Repeat the whole listing exactly as written.

'''

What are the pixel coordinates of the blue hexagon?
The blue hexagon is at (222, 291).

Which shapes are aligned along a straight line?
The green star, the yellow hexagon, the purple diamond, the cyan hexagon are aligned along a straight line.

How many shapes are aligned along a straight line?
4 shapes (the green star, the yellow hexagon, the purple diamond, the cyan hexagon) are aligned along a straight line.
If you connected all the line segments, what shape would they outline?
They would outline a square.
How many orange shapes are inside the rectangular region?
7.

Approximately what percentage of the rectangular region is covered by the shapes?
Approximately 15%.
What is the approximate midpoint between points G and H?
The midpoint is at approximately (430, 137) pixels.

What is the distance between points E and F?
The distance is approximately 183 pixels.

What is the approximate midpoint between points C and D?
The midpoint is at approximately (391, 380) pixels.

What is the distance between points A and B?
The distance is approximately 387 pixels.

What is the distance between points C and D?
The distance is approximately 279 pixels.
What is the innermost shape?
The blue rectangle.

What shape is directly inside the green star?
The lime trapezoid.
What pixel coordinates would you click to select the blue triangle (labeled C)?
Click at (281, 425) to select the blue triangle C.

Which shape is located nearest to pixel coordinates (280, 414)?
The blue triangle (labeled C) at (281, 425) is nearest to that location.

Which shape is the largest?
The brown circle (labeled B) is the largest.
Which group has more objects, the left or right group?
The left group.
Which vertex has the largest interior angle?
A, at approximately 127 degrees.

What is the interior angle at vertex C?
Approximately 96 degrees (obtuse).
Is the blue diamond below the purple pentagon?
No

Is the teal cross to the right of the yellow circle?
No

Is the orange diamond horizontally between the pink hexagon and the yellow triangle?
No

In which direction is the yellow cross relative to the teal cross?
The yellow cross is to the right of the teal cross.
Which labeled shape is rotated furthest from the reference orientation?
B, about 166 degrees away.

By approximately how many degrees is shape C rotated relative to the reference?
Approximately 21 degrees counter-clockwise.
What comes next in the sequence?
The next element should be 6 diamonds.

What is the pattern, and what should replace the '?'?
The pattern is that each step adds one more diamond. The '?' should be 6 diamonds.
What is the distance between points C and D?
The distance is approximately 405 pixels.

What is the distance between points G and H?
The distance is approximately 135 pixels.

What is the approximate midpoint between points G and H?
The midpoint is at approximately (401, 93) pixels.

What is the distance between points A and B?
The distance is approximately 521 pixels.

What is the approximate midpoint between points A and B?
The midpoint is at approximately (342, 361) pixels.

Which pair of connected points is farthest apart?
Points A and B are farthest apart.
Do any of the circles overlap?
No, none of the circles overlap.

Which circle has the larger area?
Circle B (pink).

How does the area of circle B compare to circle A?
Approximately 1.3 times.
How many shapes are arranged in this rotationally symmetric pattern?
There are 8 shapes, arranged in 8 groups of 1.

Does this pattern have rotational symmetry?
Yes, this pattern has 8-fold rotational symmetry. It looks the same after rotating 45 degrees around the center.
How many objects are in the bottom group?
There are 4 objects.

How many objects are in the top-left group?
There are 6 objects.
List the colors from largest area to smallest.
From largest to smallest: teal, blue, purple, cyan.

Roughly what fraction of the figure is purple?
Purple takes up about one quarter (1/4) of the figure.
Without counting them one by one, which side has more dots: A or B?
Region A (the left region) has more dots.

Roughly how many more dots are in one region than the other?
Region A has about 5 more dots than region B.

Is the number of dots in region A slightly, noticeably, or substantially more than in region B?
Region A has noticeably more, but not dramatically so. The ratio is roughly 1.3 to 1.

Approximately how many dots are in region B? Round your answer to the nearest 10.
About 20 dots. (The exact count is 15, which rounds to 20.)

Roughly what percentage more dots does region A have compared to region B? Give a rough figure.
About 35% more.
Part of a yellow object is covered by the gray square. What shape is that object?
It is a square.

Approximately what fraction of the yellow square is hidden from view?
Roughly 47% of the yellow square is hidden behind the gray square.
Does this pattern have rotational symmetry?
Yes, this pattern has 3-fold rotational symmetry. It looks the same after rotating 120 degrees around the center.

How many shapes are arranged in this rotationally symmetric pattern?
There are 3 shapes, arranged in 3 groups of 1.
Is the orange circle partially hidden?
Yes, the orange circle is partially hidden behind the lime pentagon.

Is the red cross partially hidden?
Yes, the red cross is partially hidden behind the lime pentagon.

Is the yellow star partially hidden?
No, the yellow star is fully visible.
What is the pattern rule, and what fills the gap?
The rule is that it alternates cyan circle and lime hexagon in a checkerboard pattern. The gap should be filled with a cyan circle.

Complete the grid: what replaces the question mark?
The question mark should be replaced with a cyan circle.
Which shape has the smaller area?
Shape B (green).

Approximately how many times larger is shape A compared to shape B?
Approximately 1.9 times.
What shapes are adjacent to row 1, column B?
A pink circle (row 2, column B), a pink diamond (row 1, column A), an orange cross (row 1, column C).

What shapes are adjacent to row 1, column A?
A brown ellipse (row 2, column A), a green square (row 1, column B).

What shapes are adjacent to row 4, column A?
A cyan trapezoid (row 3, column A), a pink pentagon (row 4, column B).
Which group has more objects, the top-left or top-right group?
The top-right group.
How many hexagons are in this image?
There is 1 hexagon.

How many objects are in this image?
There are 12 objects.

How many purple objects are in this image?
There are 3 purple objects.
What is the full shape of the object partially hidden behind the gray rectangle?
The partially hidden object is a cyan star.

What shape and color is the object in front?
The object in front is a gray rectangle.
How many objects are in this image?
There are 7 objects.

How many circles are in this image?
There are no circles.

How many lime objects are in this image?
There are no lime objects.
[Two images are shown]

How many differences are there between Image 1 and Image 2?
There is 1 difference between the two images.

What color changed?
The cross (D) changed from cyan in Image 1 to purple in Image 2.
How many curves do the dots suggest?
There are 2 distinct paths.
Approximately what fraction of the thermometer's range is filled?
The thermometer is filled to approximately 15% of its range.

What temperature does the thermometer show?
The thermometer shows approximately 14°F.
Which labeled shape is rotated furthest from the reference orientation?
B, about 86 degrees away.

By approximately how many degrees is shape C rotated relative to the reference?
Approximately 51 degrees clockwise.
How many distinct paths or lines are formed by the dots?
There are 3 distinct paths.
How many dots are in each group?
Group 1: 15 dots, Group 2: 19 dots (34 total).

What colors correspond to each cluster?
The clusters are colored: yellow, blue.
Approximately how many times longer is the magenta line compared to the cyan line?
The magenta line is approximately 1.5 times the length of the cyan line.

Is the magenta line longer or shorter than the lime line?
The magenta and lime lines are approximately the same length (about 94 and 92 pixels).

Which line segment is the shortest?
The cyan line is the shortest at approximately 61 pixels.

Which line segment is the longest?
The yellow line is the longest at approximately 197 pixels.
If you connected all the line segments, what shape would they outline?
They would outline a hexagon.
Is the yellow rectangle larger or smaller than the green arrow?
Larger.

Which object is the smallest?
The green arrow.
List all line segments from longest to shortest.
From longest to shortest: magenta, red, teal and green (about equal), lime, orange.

'''

**EXERCISE SOLUTION:**
What are the pixel coordinates of the blue hexagon?
The blue hexagon is at (222, 291).

Which shapes are aligned along a straight line?
The green star, the yellow hexagon, the purple diamond, the cyan hexagon are aligned along a straight line.

How many shapes are aligned along a straight line?
4 shapes (the green star, the yellow hexagon, the purple diamond, the cyan hexagon) are aligned along a straight line.
If you connected all the line segments, what shape would they outline?
They would outline a square.
How many orange shapes are inside the rectangular region?
7.

Approximately what percentage of the rectangular region is covered by the shapes?
Approximately 15%.
What is the approximate midpoint between points G and H?
The midpoint is at approximately (430, 137) pixels.

What is the distance between points E and F?
The distance is approximately 183 pixels.

What is the approximate midpoint between points C and D?
The midpoint is at approximately (391, 380) pixels.

What is the distance between points A and B?
The distance is approximately 387 pixels.

What is the distance between points C and D?
The distance is approximately 279 pixels.
What is the innermost shape?
The blue rectangle.

What shape is directly inside the green star?
The lime trapezoid.
What pixel coordinates would you click to select the blue triangle (labeled C)?
Click at (281, 425) to select the blue triangle C.

Which shape is located nearest to pixel coordinates (280, 414)?
The blue triangle (labeled C) at (281, 425) is nearest to that location.

Which shape is the largest?
The brown circle (labeled B) is the largest.
Which group has more objects, the left or right group?
The left group.
Which vertex has the largest interior angle?
A, at approximately 127 degrees.

What is the interior angle at vertex C?
Approximately 96 degrees (obtuse).
Is the blue diamond below the purple pentagon?
No

Is the teal cross to the right of the yellow circle?
No

Is the orange diamond horizontally between the pink hexagon and the yellow triangle?
No

In which direction is the yellow cross relative to the teal cross?
The yellow cross is to the right of the teal cross.
Which labeled shape is rotated furthest from the reference orientation?
B, about 166 degrees away.

By approximately how many degrees is shape C rotated relative to the reference?
Approximately 21 degrees counter-clockwise.
What comes next in the sequence?
The next element should be 6 diamonds.

What is the pattern, and what should replace the '?'?
The pattern is that each step adds one more diamond. The '?' should be 6 diamonds.
What is the distance between points C and D?
The distance is approximately 405 pixels.

What is the distance between points G and H?
The distance is approximately 135 pixels.

What is the approximate midpoint between points G and H?
The midpoint is at approximately (401, 93) pixels.

What is the distance between points A and B?
The distance is approximately 521 pixels.

What is the approximate midpoint between points A and B?
The midpoint is at approximately (342, 361) pixels.

Which pair of connected points is farthest apart?
Points A and B are farthest apart.
Do any of the circles overlap?
No, none of the circles overlap.

Which circle has the larger area?
Circle B (pink).

How does the area of circle B compare to circle A?
Approximately 1.3 times.
How many shapes are arranged in this rotationally symmetric pattern?
There are 8 shapes, arranged in 8 groups of 1.

Does this pattern have rotational symmetry?
Yes, this pattern has 8-fold rotational symmetry. It looks the same after rotating 45 degrees around the center.
How many objects are in the bottom group?
There are 4 objects.

How many objects are in the top-left group?
There are 6 objects.
List the colors from largest area to smallest.
From largest to smallest: teal, blue, purple, cyan.

Roughly what fraction of the figure is purple?
Purple takes up about one quarter (1/4) of the figure.
Without counting them one by one, which side has more dots: A or B?
Region A (the left region) has more dots.

Roughly how many more dots are in one region than the other?
Region A has about 5 more dots than region B.

Is the number of dots in region A slightly, noticeably, or substantially more than in region B?
Region A has noticeably more, but not dramatically so. The ratio is roughly 1.3 to 1.

Approximately how many dots are in region B? Round your answer to the nearest 10.
About 20 dots. (The exact count is 15, which rounds to 20.)

Roughly what percentage more dots does region A have compared to region B? Give a rough figure.
About 35% more.
Part of a yellow object is covered by the gray square. What shape is that object?
It is a square.

Approximately what fraction of the yellow square is hidden from view?
Roughly 47% of the yellow square is hidden behind the gray square.
Does this pattern have rotational symmetry?
Yes, this pattern has 3-fold rotational symmetry. It looks the same after rotating 120 degrees around the center.

How many shapes are arranged in this rotationally symmetric pattern?
There are 3 shapes, arranged in 3 groups of 1.
Is the orange circle partially hidden?
Yes, the orange circle is partially hidden behind the lime pentagon.

Is the red cross partially hidden?
Yes, the red cross is partially hidden behind the lime pentagon.

Is the yellow star partially hidden?
No, the yellow star is fully visible.
What is the pattern rule, and what fills the gap?
The rule is that it alternates cyan circle and lime hexagon in a checkerboard pattern. The gap should be filled with a cyan circle.

Complete the grid: what replaces the question mark?
The question mark should be replaced with a cyan circle.
Which shape has the smaller area?
Shape B (green).

Approximately how many times larger is shape A compared to shape B?
Approximately 1.9 times.
What shapes are adjacent to row 1, column B?
A pink circle (row 2, column B), a pink diamond (row 1, column A), an orange cross (row 1, column C).

What shapes are adjacent to row 1, column A?
A brown ellipse (row 2, column A), a green square (row 1, column B).

What shapes are adjacent to row 4, column A?
A cyan trapezoid (row 3, column A), a pink pentagon (row 4, column B).
Which group has more objects, the top-left or top-right group?
The top-right group.
How many hexagons are in this image?
There is 1 hexagon.

How many objects are in this image?
There are 12 objects.

How many purple objects are in this image?
There are 3 purple objects.
What is the full shape of the object partially hidden behind the gray rectangle?
The partially hidden object is a cyan star.

What shape and color is the object in front?
The object in front is a gray rectangle.
How many objects are in this image?
There are 7 objects.

How many circles are in this image?
There are no circles.

How many lime objects are in this image?
There are no lime objects.
[Two images are shown]

How many differences are there between Image 1 and Image 2?
There is 1 difference between the two images.

What color changed?
The cross (D) changed from cyan in Image 1 to purple in Image 2.
How many curves do the dots suggest?
There are 2 distinct paths.
Approximately what fraction of the thermometer's range is filled?
The thermometer is filled to approximately 15% of its range.

What temperature does the thermometer show?
The thermometer shows approximately 14°F.
Which labeled shape is rotated furthest from the reference orientation?
B, about 86 degrees away.

By approximately how many degrees is shape C rotated relative to the reference?
Approximately 51 degrees clockwise.
How many distinct paths or lines are formed by the dots?
There are 3 distinct paths.
How many dots are in each group?
Group 1: 15 dots, Group 2: 19 dots (34 total).

What colors correspond to each cluster?
The clusters are colored: yellow, blue.
Approximately how many times longer is the magenta line compared to the cyan line?
The magenta line is approximately 1.5 times the length of the cyan line.

Is the magenta line longer or shorter than the lime line?
The magenta and lime lines are approximately the same length (about 94 and 92 pixels).

Which line segment is the shortest?
The cyan line is the shortest at approximately 61 pixels.

Which line segment is the longest?
The yellow line is the longest at approximately 197 pixels.
If you connected all the line segments, what shape would they outline?
They would outline a hexagon.
Is the yellow rectangle larger or smaller than the green arrow?
Larger.

Which object is the smallest?
The green arrow.
List all line segments from longest to shortest.
From longest to shortest: magenta, red, teal and green (about equal), lime, orange.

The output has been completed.